Stated goal: Write out every entry exactly as given, but omit the pictures.

(Visual perception records)
+===+

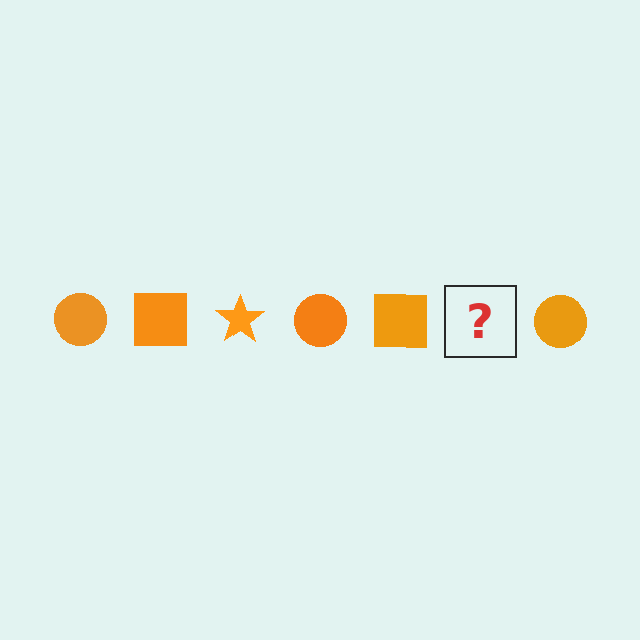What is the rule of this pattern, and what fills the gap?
The rule is that the pattern cycles through circle, square, star shapes in orange. The gap should be filled with an orange star.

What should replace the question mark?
The question mark should be replaced with an orange star.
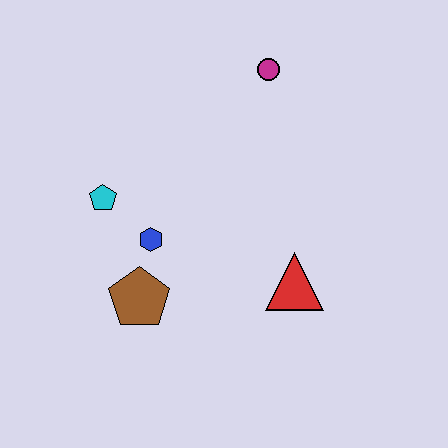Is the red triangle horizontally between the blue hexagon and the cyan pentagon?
No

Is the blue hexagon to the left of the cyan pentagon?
No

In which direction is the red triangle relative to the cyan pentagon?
The red triangle is to the right of the cyan pentagon.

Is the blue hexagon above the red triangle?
Yes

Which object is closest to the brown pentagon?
The blue hexagon is closest to the brown pentagon.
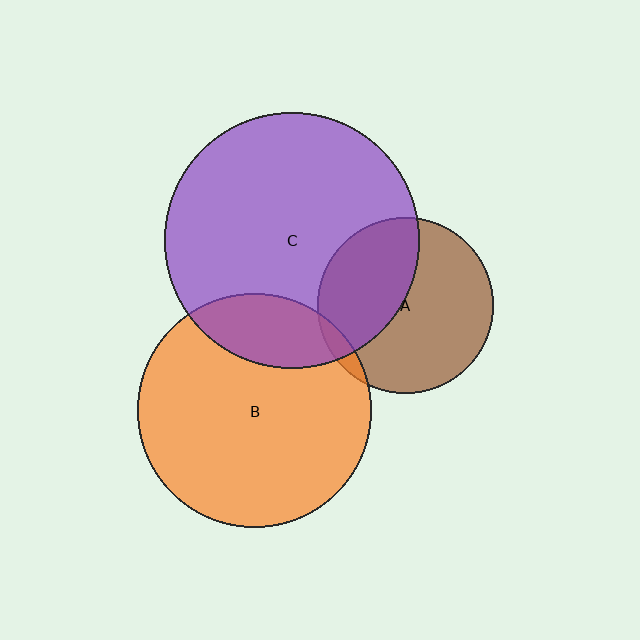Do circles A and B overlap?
Yes.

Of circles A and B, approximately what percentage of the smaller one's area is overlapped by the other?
Approximately 5%.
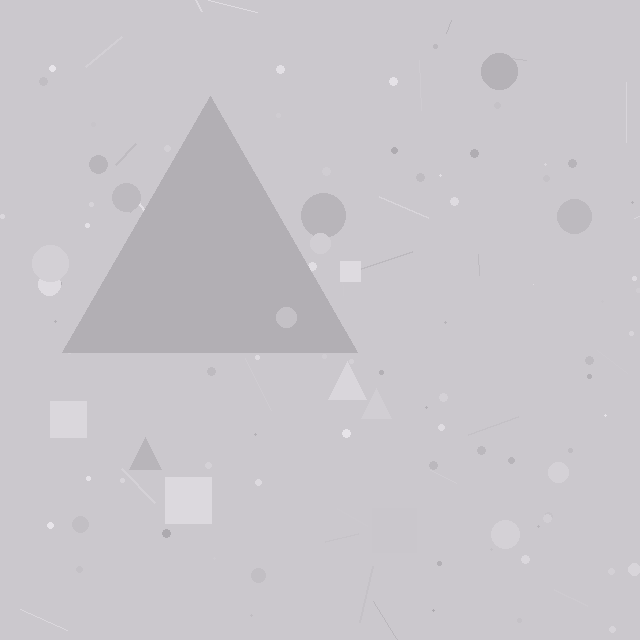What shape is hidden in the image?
A triangle is hidden in the image.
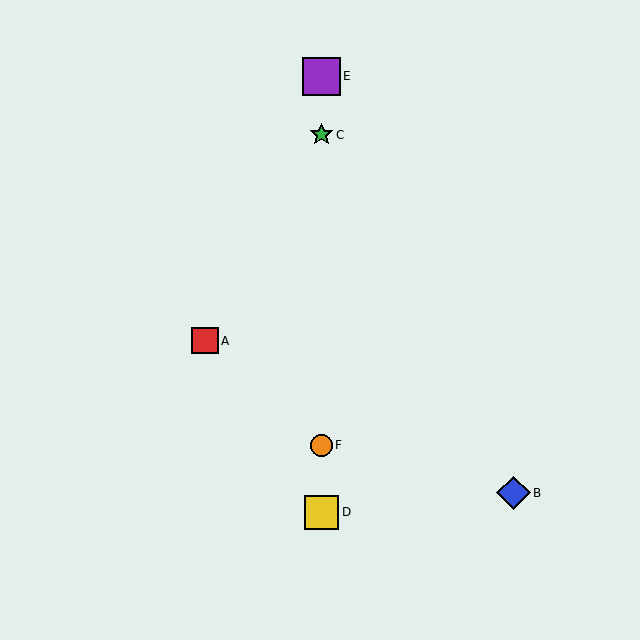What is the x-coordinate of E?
Object E is at x≈322.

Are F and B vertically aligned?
No, F is at x≈322 and B is at x≈513.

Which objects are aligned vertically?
Objects C, D, E, F are aligned vertically.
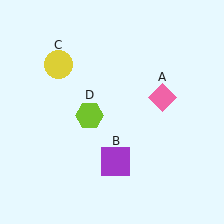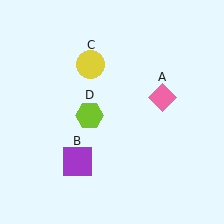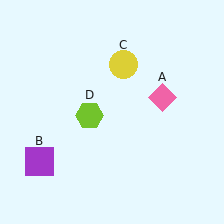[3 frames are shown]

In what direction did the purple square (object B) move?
The purple square (object B) moved left.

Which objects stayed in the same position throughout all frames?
Pink diamond (object A) and lime hexagon (object D) remained stationary.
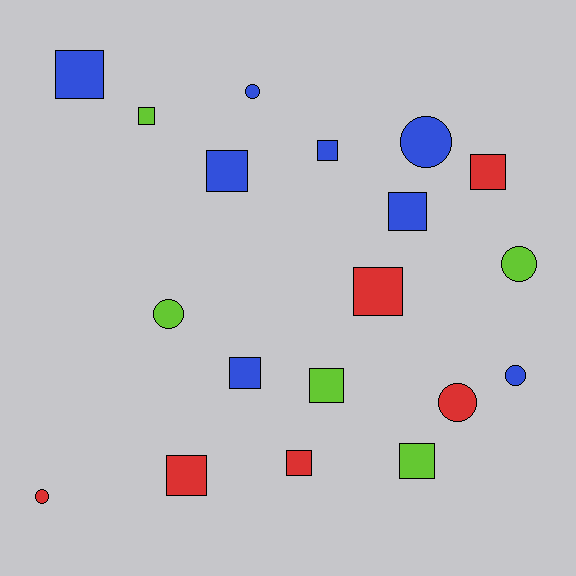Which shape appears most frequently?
Square, with 12 objects.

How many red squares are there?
There are 4 red squares.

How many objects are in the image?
There are 19 objects.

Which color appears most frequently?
Blue, with 8 objects.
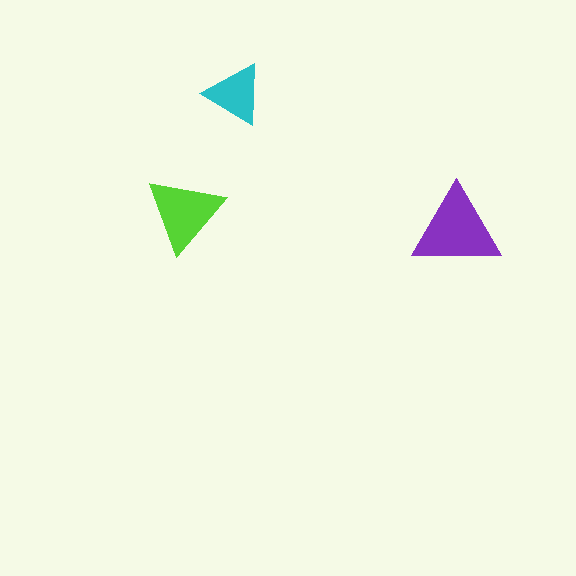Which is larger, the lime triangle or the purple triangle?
The purple one.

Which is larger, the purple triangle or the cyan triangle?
The purple one.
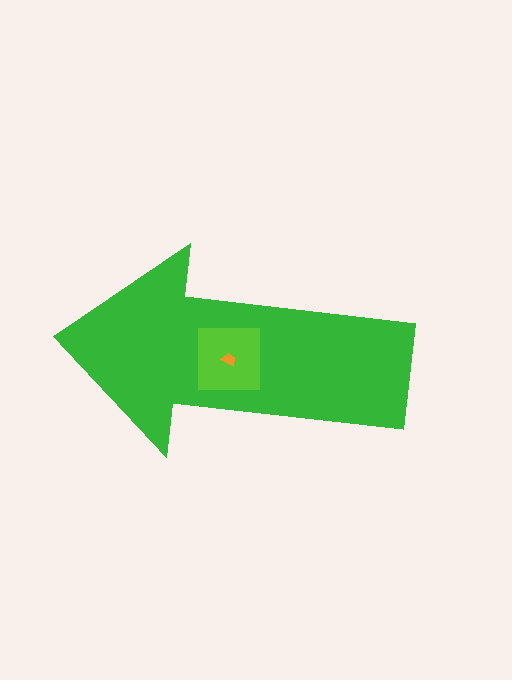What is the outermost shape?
The green arrow.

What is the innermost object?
The orange trapezoid.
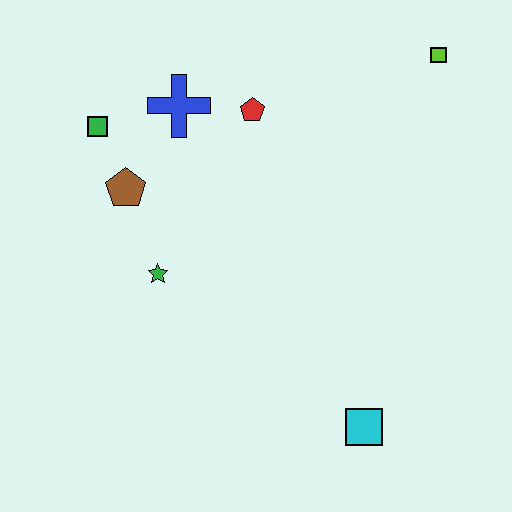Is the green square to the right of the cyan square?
No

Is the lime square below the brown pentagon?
No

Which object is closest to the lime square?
The red pentagon is closest to the lime square.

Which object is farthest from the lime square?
The cyan square is farthest from the lime square.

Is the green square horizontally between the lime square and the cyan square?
No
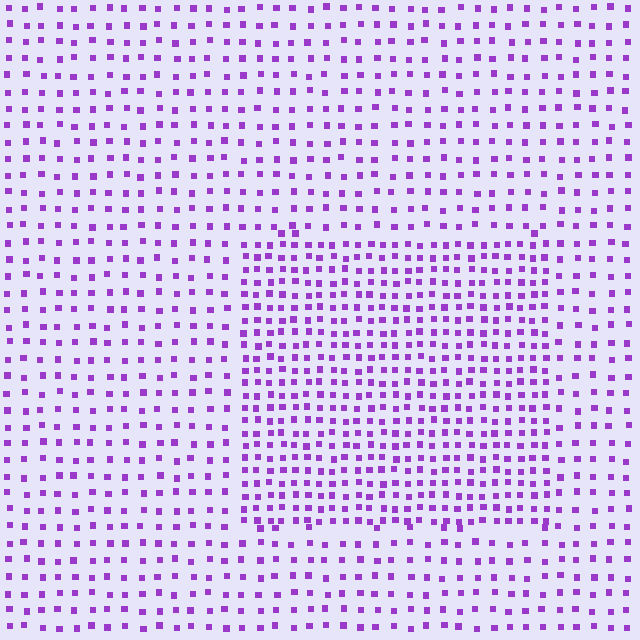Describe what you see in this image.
The image contains small purple elements arranged at two different densities. A rectangle-shaped region is visible where the elements are more densely packed than the surrounding area.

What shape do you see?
I see a rectangle.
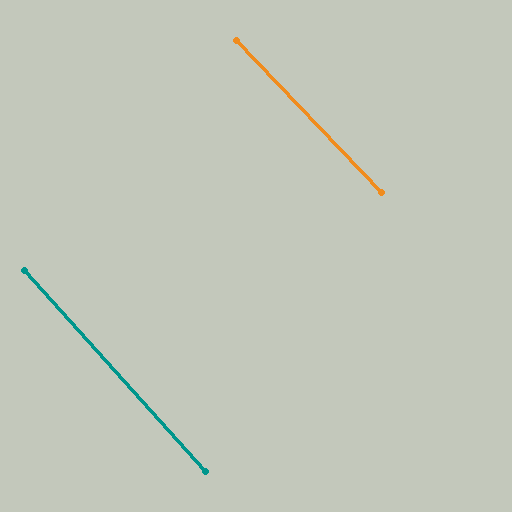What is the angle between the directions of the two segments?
Approximately 1 degree.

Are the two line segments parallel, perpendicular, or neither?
Parallel — their directions differ by only 1.4°.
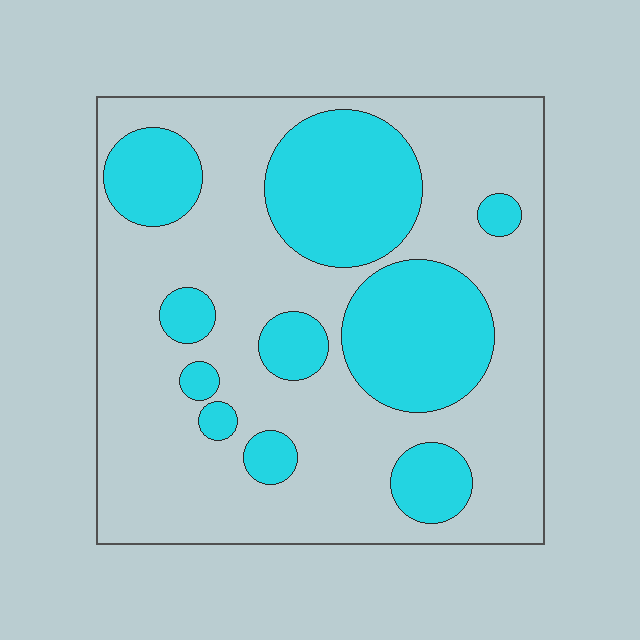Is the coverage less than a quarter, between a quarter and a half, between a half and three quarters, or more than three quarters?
Between a quarter and a half.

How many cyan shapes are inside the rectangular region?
10.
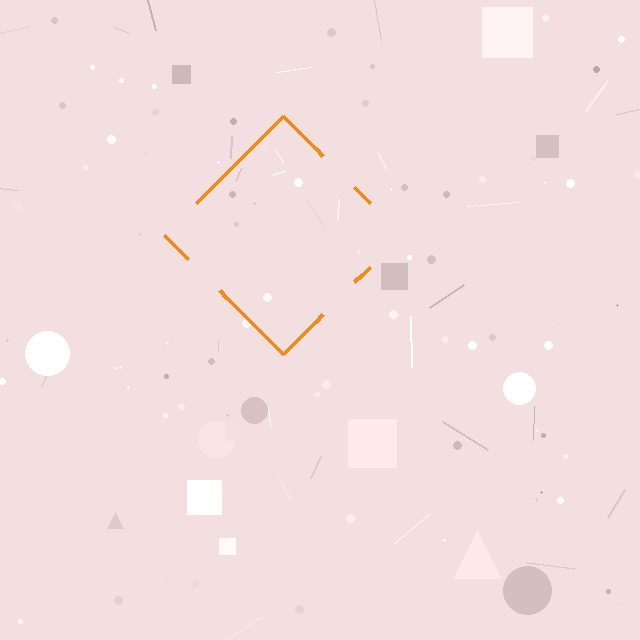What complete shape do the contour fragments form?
The contour fragments form a diamond.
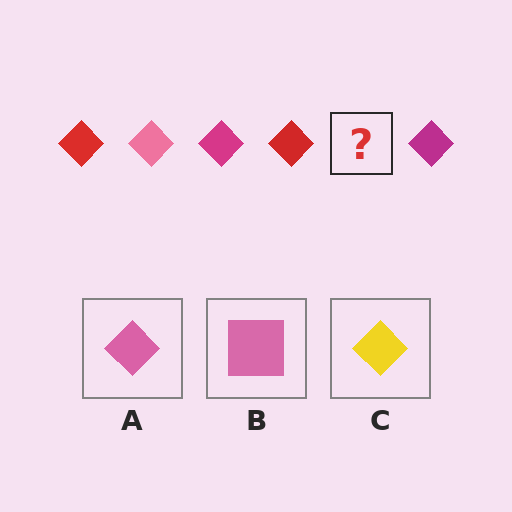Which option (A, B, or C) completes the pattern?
A.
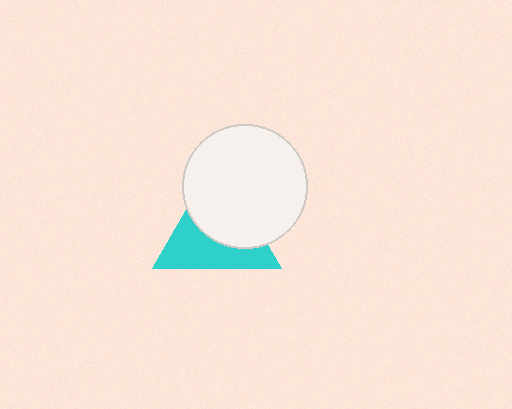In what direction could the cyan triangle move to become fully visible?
The cyan triangle could move toward the lower-left. That would shift it out from behind the white circle entirely.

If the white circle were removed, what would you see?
You would see the complete cyan triangle.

+===+

Answer to this task:
What is the rule of this pattern, and what fills the gap?
The rule is that the pattern cycles through circle, square, star shapes in orange. The gap should be filled with an orange star.

What should replace the question mark?
The question mark should be replaced with an orange star.
Is the red triangle horizontally between the blue hexagon and the cyan pentagon?
No

Is the blue hexagon to the left of the cyan pentagon?
No

In which direction is the red triangle relative to the cyan pentagon?
The red triangle is to the right of the cyan pentagon.

Is the blue hexagon above the red triangle?
Yes

Which object is closest to the brown pentagon?
The blue hexagon is closest to the brown pentagon.
Do circles A and B overlap?
Yes.

Of circles A and B, approximately what percentage of the smaller one's area is overlapped by the other?
Approximately 5%.
What shape is hidden in the image?
A triangle is hidden in the image.
What is the x-coordinate of E?
Object E is at x≈322.

Are F and B vertically aligned?
No, F is at x≈322 and B is at x≈513.

Which objects are aligned vertically?
Objects C, D, E, F are aligned vertically.
[3 frames are shown]

In what direction did the purple square (object B) move?
The purple square (object B) moved left.

Which objects stayed in the same position throughout all frames?
Pink diamond (object A) and lime hexagon (object D) remained stationary.
Which shape appears most frequently?
Square, with 12 objects.

How many red squares are there?
There are 4 red squares.

How many objects are in the image?
There are 19 objects.

Which color appears most frequently?
Blue, with 8 objects.
Which is larger, the lime triangle or the purple triangle?
The purple one.

Which is larger, the purple triangle or the cyan triangle?
The purple one.
What is the outermost shape?
The green arrow.

What is the innermost object?
The orange trapezoid.
Is the green square to the right of the cyan square?
No

Is the lime square below the brown pentagon?
No

Which object is closest to the lime square?
The red pentagon is closest to the lime square.

Which object is farthest from the lime square?
The cyan square is farthest from the lime square.

Is the green square horizontally between the lime square and the cyan square?
No
Describe what you see in this image.
The image contains small purple elements arranged at two different densities. A rectangle-shaped region is visible where the elements are more densely packed than the surrounding area.

What shape do you see?
I see a rectangle.
What is the angle between the directions of the two segments?
Approximately 1 degree.

Are the two line segments parallel, perpendicular, or neither?
Parallel — their directions differ by only 1.4°.
Is the coverage less than a quarter, between a quarter and a half, between a half and three quarters, or more than three quarters?
Between a quarter and a half.

How many cyan shapes are inside the rectangular region?
10.
What complete shape do the contour fragments form?
The contour fragments form a diamond.
Which option (A, B, or C) completes the pattern?
A.
In what direction could the cyan triangle move to become fully visible?
The cyan triangle could move toward the lower-left. That would shift it out from behind the white circle entirely.

If the white circle were removed, what would you see?
You would see the complete cyan triangle.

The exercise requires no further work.